## Work to do:
Write out every single entry exactly.

═════ Extracted material ═════

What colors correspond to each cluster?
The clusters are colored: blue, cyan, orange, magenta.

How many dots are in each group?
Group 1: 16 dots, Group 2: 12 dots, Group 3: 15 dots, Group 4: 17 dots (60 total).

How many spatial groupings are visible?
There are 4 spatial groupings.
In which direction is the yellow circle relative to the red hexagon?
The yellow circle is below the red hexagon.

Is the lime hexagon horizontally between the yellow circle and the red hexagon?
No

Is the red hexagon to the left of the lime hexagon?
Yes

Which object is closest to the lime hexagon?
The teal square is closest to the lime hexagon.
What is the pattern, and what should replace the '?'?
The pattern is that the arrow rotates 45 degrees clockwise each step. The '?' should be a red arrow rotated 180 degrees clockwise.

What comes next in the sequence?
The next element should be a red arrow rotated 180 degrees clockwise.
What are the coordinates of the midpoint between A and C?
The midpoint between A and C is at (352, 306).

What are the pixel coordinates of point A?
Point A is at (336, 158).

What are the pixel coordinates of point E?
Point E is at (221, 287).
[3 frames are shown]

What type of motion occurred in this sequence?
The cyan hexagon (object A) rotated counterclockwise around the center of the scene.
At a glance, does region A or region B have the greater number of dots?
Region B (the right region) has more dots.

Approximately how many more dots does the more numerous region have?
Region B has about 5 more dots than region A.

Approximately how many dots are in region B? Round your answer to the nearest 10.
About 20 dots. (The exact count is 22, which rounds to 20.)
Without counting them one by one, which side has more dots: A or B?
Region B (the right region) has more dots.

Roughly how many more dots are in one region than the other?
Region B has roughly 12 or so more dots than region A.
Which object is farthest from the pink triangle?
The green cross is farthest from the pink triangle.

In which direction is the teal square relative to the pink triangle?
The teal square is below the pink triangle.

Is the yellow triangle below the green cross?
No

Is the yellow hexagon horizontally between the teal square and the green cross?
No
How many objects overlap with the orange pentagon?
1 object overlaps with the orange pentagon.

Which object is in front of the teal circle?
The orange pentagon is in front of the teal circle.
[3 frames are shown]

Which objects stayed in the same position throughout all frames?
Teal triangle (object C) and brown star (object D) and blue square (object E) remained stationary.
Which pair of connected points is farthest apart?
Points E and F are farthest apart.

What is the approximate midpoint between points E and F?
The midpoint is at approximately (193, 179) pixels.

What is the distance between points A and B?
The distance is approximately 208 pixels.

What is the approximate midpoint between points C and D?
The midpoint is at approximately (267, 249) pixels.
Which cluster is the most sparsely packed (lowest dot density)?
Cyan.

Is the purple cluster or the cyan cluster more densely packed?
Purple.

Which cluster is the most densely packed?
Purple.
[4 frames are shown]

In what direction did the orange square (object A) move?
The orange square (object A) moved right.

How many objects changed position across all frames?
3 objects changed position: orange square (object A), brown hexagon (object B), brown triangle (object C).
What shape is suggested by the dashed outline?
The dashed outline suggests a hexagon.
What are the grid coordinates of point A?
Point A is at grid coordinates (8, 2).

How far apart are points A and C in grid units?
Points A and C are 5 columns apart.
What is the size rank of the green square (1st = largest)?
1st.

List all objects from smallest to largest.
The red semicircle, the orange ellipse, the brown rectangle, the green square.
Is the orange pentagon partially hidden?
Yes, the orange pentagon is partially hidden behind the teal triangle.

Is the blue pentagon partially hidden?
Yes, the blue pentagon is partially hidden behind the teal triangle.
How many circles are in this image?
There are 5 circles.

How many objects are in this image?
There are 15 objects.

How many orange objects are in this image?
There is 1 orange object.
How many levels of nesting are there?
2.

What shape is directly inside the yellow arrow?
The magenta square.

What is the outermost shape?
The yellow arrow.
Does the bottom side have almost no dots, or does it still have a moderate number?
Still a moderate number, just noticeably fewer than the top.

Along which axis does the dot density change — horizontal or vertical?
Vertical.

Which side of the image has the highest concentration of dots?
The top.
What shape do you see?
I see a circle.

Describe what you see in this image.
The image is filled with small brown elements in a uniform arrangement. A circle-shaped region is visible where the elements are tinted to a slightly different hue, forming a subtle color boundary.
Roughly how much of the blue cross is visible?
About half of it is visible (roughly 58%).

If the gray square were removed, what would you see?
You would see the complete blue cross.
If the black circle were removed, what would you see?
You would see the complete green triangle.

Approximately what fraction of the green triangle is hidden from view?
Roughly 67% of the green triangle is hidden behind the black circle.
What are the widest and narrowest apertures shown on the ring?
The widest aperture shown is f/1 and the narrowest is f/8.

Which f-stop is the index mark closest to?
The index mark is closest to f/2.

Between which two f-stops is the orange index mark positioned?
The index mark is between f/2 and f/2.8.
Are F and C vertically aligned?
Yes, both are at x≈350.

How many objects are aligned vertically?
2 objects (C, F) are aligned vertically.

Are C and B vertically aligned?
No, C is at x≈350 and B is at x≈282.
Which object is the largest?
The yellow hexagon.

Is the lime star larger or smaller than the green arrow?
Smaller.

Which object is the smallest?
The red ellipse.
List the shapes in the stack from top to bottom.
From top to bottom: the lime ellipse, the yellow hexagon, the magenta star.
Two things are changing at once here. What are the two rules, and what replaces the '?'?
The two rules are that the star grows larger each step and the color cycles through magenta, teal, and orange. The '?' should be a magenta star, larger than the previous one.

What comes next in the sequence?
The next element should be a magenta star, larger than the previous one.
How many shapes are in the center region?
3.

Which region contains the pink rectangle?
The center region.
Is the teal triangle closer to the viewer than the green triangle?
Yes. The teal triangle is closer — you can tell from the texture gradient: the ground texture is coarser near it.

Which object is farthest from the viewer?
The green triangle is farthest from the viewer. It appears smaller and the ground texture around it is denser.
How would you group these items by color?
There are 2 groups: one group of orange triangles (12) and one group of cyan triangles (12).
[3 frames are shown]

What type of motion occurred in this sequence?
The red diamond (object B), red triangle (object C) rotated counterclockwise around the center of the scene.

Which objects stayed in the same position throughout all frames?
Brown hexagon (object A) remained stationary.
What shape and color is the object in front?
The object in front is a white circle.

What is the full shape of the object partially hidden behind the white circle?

═════

## Answer to the exercise:
What colors correspond to each cluster?
The clusters are colored: blue, cyan, orange, magenta.

How many dots are in each group?
Group 1: 16 dots, Group 2: 12 dots, Group 3: 15 dots, Group 4: 17 dots (60 total).

How many spatial groupings are visible?
There are 4 spatial groupings.
In which direction is the yellow circle relative to the red hexagon?
The yellow circle is below the red hexagon.

Is the lime hexagon horizontally between the yellow circle and the red hexagon?
No

Is the red hexagon to the left of the lime hexagon?
Yes

Which object is closest to the lime hexagon?
The teal square is closest to the lime hexagon.
What is the pattern, and what should replace the '?'?
The pattern is that the arrow rotates 45 degrees clockwise each step. The '?' should be a red arrow rotated 180 degrees clockwise.

What comes next in the sequence?
The next element should be a red arrow rotated 180 degrees clockwise.
What are the coordinates of the midpoint between A and C?
The midpoint between A and C is at (352, 306).

What are the pixel coordinates of point A?
Point A is at (336, 158).

What are the pixel coordinates of point E?
Point E is at (221, 287).
[3 frames are shown]

What type of motion occurred in this sequence?
The cyan hexagon (object A) rotated counterclockwise around the center of the scene.
At a glance, does region A or region B have the greater number of dots?
Region B (the right region) has more dots.

Approximately how many more dots does the more numerous region have?
Region B has about 5 more dots than region A.

Approximately how many dots are in region B? Round your answer to the nearest 10.
About 20 dots. (The exact count is 22, which rounds to 20.)
Without counting them one by one, which side has more dots: A or B?
Region B (the right region) has more dots.

Roughly how many more dots are in one region than the other?
Region B has roughly 12 or so more dots than region A.
Which object is farthest from the pink triangle?
The green cross is farthest from the pink triangle.

In which direction is the teal square relative to the pink triangle?
The teal square is below the pink triangle.

Is the yellow triangle below the green cross?
No

Is the yellow hexagon horizontally between the teal square and the green cross?
No
How many objects overlap with the orange pentagon?
1 object overlaps with the orange pentagon.

Which object is in front of the teal circle?
The orange pentagon is in front of the teal circle.
[3 frames are shown]

Which objects stayed in the same position throughout all frames?
Teal triangle (object C) and brown star (object D) and blue square (object E) remained stationary.
Which pair of connected points is farthest apart?
Points E and F are farthest apart.

What is the approximate midpoint between points E and F?
The midpoint is at approximately (193, 179) pixels.

What is the distance between points A and B?
The distance is approximately 208 pixels.

What is the approximate midpoint between points C and D?
The midpoint is at approximately (267, 249) pixels.
Which cluster is the most sparsely packed (lowest dot density)?
Cyan.

Is the purple cluster or the cyan cluster more densely packed?
Purple.

Which cluster is the most densely packed?
Purple.
[4 frames are shown]

In what direction did the orange square (object A) move?
The orange square (object A) moved right.

How many objects changed position across all frames?
3 objects changed position: orange square (object A), brown hexagon (object B), brown triangle (object C).
What shape is suggested by the dashed outline?
The dashed outline suggests a hexagon.
What are the grid coordinates of point A?
Point A is at grid coordinates (8, 2).

How far apart are points A and C in grid units?
Points A and C are 5 columns apart.
What is the size rank of the green square (1st = largest)?
1st.

List all objects from smallest to largest.
The red semicircle, the orange ellipse, the brown rectangle, the green square.
Is the orange pentagon partially hidden?
Yes, the orange pentagon is partially hidden behind the teal triangle.

Is the blue pentagon partially hidden?
Yes, the blue pentagon is partially hidden behind the teal triangle.
How many circles are in this image?
There are 5 circles.

How many objects are in this image?
There are 15 objects.

How many orange objects are in this image?
There is 1 orange object.
How many levels of nesting are there?
2.

What shape is directly inside the yellow arrow?
The magenta square.

What is the outermost shape?
The yellow arrow.
Does the bottom side have almost no dots, or does it still have a moderate number?
Still a moderate number, just noticeably fewer than the top.

Along which axis does the dot density change — horizontal or vertical?
Vertical.

Which side of the image has the highest concentration of dots?
The top.
What shape do you see?
I see a circle.

Describe what you see in this image.
The image is filled with small brown elements in a uniform arrangement. A circle-shaped region is visible where the elements are tinted to a slightly different hue, forming a subtle color boundary.
Roughly how much of the blue cross is visible?
About half of it is visible (roughly 58%).

If the gray square were removed, what would you see?
You would see the complete blue cross.
If the black circle were removed, what would you see?
You would see the complete green triangle.

Approximately what fraction of the green triangle is hidden from view?
Roughly 67% of the green triangle is hidden behind the black circle.
What are the widest and narrowest apertures shown on the ring?
The widest aperture shown is f/1 and the narrowest is f/8.

Which f-stop is the index mark closest to?
The index mark is closest to f/2.

Between which two f-stops is the orange index mark positioned?
The index mark is between f/2 and f/2.8.
Are F and C vertically aligned?
Yes, both are at x≈350.

How many objects are aligned vertically?
2 objects (C, F) are aligned vertically.

Are C and B vertically aligned?
No, C is at x≈350 and B is at x≈282.
Which object is the largest?
The yellow hexagon.

Is the lime star larger or smaller than the green arrow?
Smaller.

Which object is the smallest?
The red ellipse.
List the shapes in the stack from top to bottom.
From top to bottom: the lime ellipse, the yellow hexagon, the magenta star.
Two things are changing at once here. What are the two rules, and what replaces the '?'?
The two rules are that the star grows larger each step and the color cycles through magenta, teal, and orange. The '?' should be a magenta star, larger than the previous one.

What comes next in the sequence?
The next element should be a magenta star, larger than the previous one.
How many shapes are in the center region?
3.

Which region contains the pink rectangle?
The center region.
Is the teal triangle closer to the viewer than the green triangle?
Yes. The teal triangle is closer — you can tell from the texture gradient: the ground texture is coarser near it.

Which object is farthest from the viewer?
The green triangle is farthest from the viewer. It appears smaller and the ground texture around it is denser.
How would you group these items by color?
There are 2 groups: one group of orange triangles (12) and one group of cyan triangles (12).
[3 frames are shown]

What type of motion occurred in this sequence?
The red diamond (object B), red triangle (object C) rotated counterclockwise around the center of the scene.

Which objects stayed in the same position throughout all frames?
Brown hexagon (object A) remained stationary.
What shape and color is the object in front?
The object in front is a white circle.

What is the full shape of the object partially hidden behind the white circle?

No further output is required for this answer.